# start of Supplied data
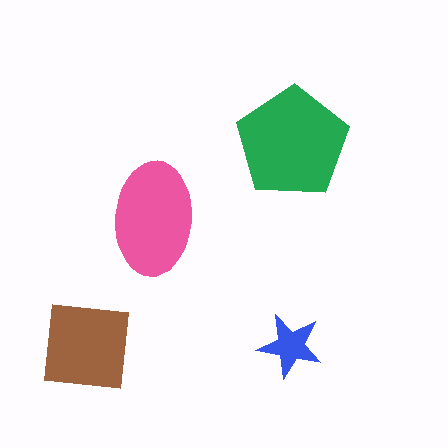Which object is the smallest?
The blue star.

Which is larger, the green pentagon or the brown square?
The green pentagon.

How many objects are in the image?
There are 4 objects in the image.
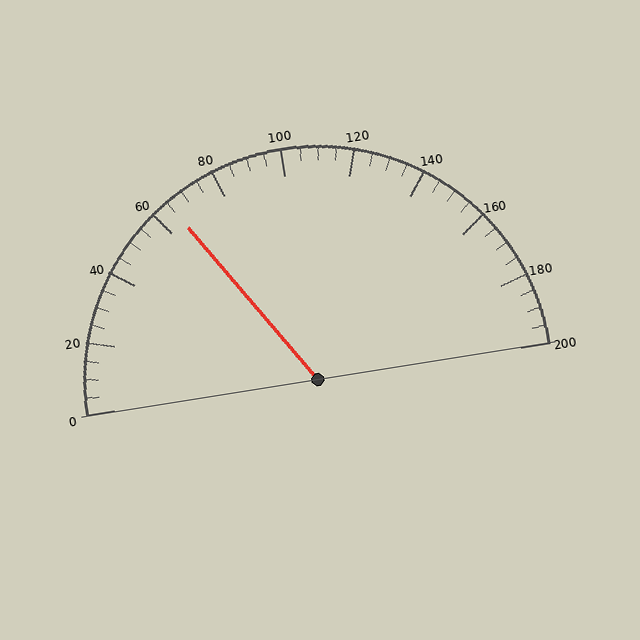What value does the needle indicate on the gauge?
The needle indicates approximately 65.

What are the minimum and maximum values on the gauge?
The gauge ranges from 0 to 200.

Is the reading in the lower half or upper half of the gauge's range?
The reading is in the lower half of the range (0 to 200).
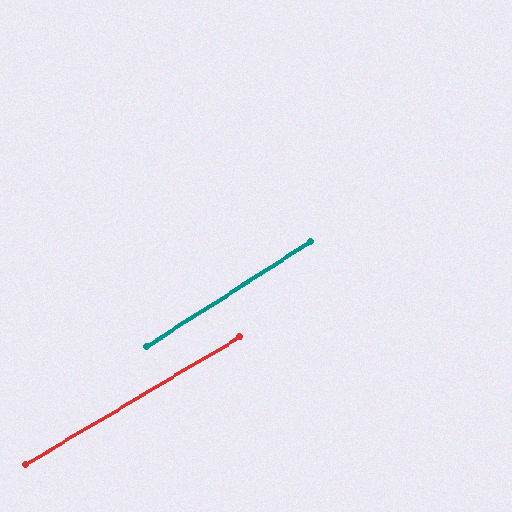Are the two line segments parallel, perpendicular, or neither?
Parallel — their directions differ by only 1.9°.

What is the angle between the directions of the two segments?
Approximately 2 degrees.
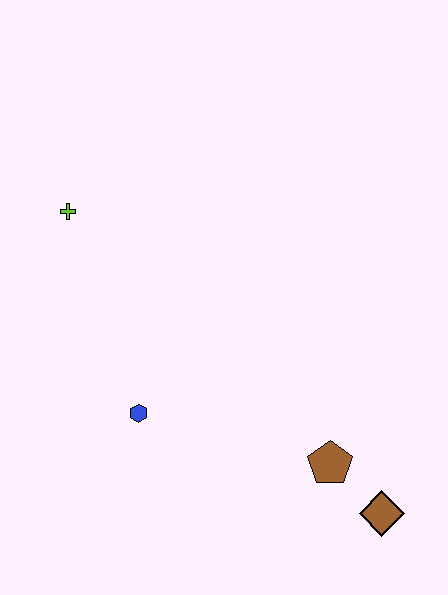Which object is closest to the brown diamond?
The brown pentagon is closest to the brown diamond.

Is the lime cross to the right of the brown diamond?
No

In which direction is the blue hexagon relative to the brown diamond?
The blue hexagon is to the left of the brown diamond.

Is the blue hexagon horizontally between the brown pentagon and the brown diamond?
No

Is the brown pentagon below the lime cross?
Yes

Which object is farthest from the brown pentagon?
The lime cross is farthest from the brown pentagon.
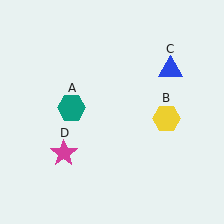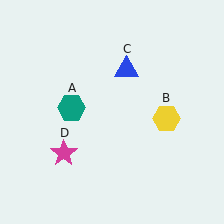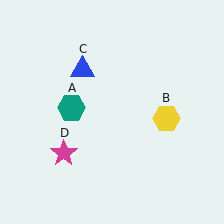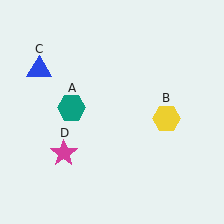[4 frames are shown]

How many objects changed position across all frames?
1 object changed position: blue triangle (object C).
# end of Supplied data
# start of Supplied data
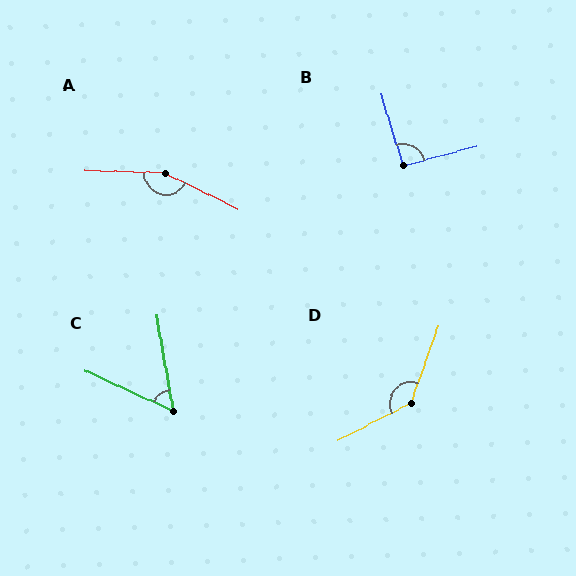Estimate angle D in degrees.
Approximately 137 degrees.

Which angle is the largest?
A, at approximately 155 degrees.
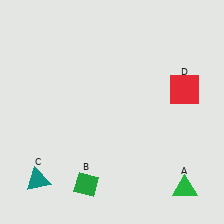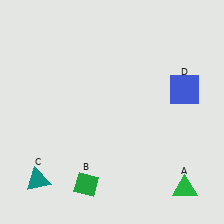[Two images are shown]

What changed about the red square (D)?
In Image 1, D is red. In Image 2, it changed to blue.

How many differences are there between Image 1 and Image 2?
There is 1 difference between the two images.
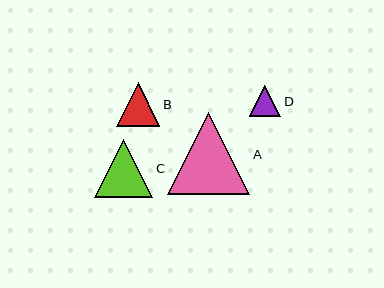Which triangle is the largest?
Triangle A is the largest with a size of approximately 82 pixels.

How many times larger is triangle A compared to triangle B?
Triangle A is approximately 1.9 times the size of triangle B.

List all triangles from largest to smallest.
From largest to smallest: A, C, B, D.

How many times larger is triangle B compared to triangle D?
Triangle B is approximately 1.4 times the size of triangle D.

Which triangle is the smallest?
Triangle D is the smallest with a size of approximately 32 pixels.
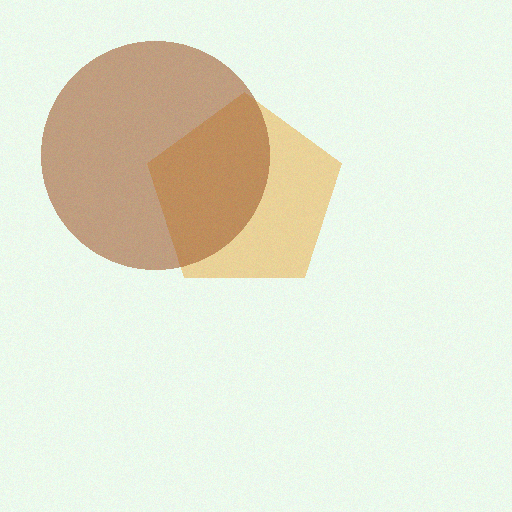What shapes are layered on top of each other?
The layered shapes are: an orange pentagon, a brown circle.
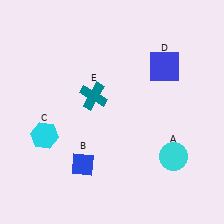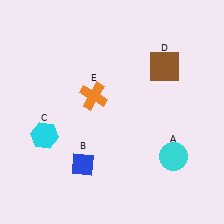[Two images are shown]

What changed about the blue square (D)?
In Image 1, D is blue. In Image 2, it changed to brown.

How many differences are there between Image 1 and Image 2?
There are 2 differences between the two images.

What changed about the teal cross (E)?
# end of Supplied data
> _Exercise directions_
Omit all pictures, then copy the lines between the ones holding "Which angle is the largest?" and "What changed about the teal cross (E)?", inclusive.

> _Response for this exercise_
Which angle is the largest?
A, at approximately 155 degrees.
[Two images are shown]

What changed about the red square (D)?
In Image 1, D is red. In Image 2, it changed to blue.

How many differences are there between Image 1 and Image 2?
There is 1 difference between the two images.
Which triangle is the largest?
Triangle A is the largest with a size of approximately 82 pixels.

How many times larger is triangle A compared to triangle B?
Triangle A is approximately 1.9 times the size of triangle B.

List all triangles from largest to smallest.
From largest to smallest: A, C, B, D.

How many times larger is triangle B compared to triangle D?
Triangle B is approximately 1.4 times the size of triangle D.

Which triangle is the smallest?
Triangle D is the smallest with a size of approximately 32 pixels.
What shapes are layered on top of each other?
The layered shapes are: an orange pentagon, a brown circle.
[Two images are shown]

What changed about the blue square (D)?
In Image 1, D is blue. In Image 2, it changed to brown.

How many differences are there between Image 1 and Image 2?
There are 2 differences between the two images.

What changed about the teal cross (E)?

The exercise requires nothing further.